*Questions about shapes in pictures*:
※

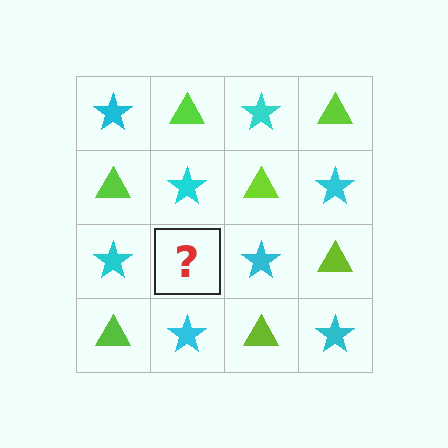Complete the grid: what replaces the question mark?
The question mark should be replaced with a lime triangle.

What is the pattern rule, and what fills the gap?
The rule is that it alternates cyan star and lime triangle in a checkerboard pattern. The gap should be filled with a lime triangle.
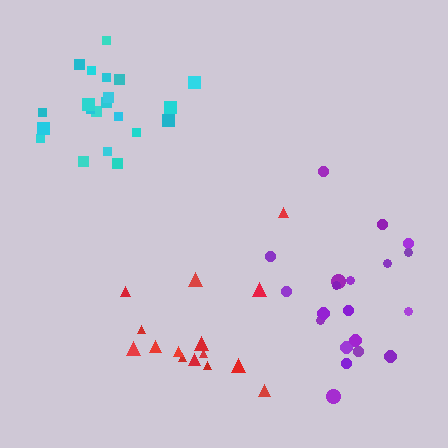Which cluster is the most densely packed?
Cyan.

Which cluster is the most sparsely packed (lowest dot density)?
Red.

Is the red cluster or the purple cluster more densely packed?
Purple.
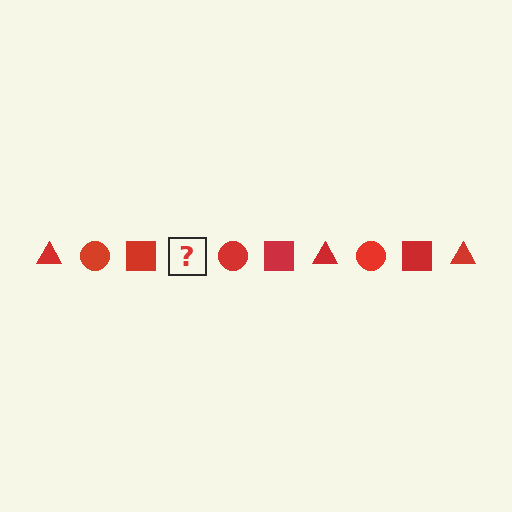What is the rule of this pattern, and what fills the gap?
The rule is that the pattern cycles through triangle, circle, square shapes in red. The gap should be filled with a red triangle.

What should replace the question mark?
The question mark should be replaced with a red triangle.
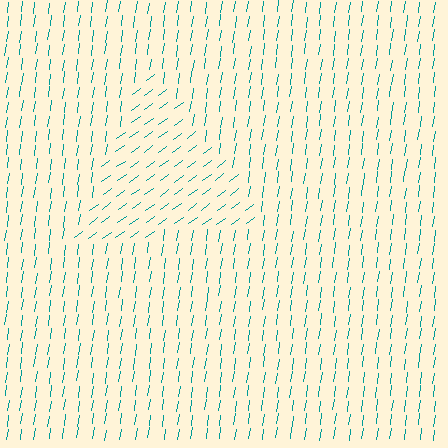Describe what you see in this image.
The image is filled with small teal line segments. A triangle region in the image has lines oriented differently from the surrounding lines, creating a visible texture boundary.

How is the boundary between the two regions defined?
The boundary is defined purely by a change in line orientation (approximately 45 degrees difference). All lines are the same color and thickness.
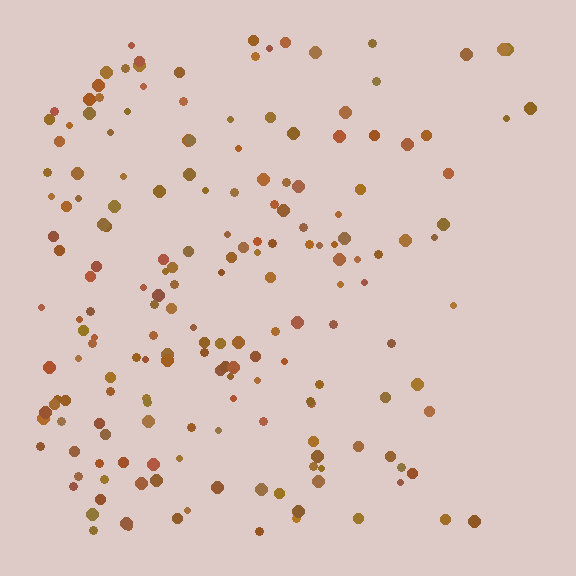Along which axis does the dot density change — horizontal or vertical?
Horizontal.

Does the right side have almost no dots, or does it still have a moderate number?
Still a moderate number, just noticeably fewer than the left.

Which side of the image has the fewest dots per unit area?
The right.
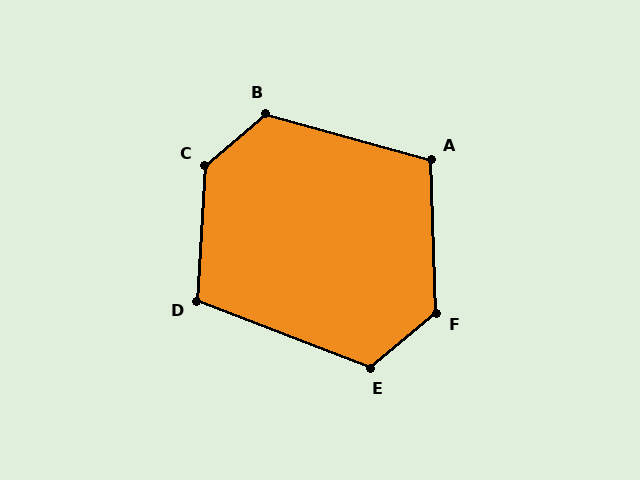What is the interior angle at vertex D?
Approximately 108 degrees (obtuse).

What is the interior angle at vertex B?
Approximately 124 degrees (obtuse).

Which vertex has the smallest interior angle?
A, at approximately 107 degrees.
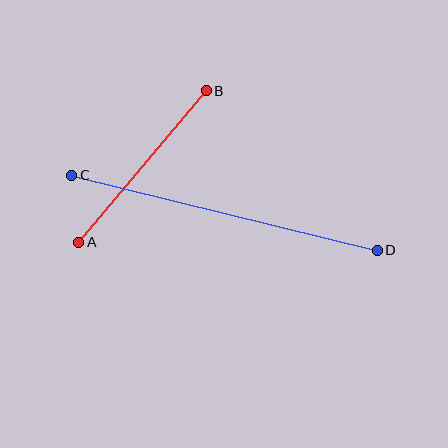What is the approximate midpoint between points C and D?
The midpoint is at approximately (224, 213) pixels.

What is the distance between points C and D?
The distance is approximately 315 pixels.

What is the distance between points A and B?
The distance is approximately 198 pixels.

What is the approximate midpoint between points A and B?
The midpoint is at approximately (142, 167) pixels.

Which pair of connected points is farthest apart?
Points C and D are farthest apart.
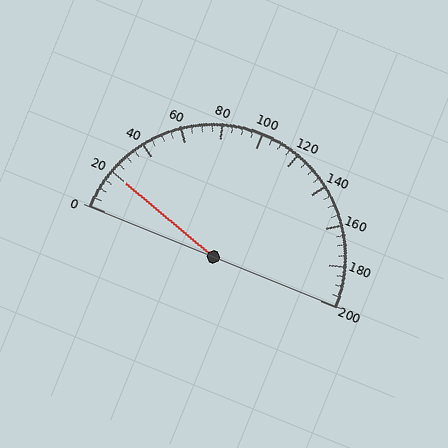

※

*What is expected*:
From the line containing "What is the distance between points C and D?" through the end of the entries, quote each line exactly and nothing else, excluding all pictures.

*Answer to the exercise*:
What is the distance between points C and D?
The distance is approximately 315 pixels.

What is the distance between points A and B?
The distance is approximately 198 pixels.

What is the approximate midpoint between points A and B?
The midpoint is at approximately (142, 167) pixels.

Which pair of connected points is farthest apart?
Points C and D are farthest apart.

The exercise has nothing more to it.